━━━ Data for processing

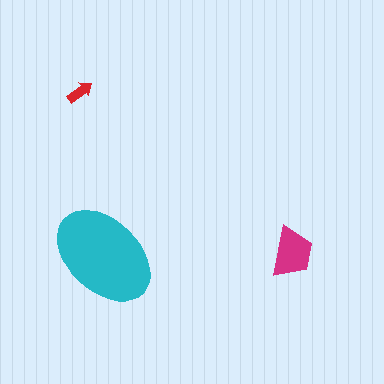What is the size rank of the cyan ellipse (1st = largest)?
1st.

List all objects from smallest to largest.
The red arrow, the magenta trapezoid, the cyan ellipse.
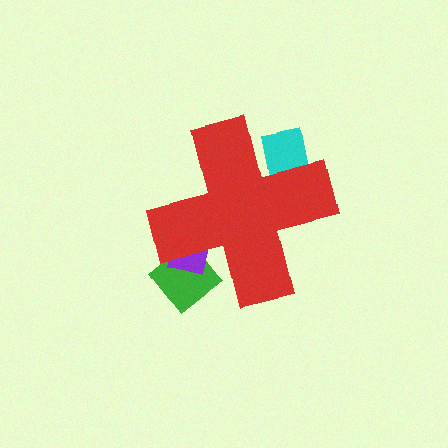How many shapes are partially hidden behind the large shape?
3 shapes are partially hidden.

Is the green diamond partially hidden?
Yes, the green diamond is partially hidden behind the red cross.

━━━━━━

◆ **What to do**:
Excluding pictures, copy exactly the lines from the line containing "How many shapes" through the last line of the data, inclusive.

◆ **Answer to this problem**:
How many shapes are partially hidden behind the large shape?
3 shapes are partially hidden.

Is the green diamond partially hidden?
Yes, the green diamond is partially hidden behind the red cross.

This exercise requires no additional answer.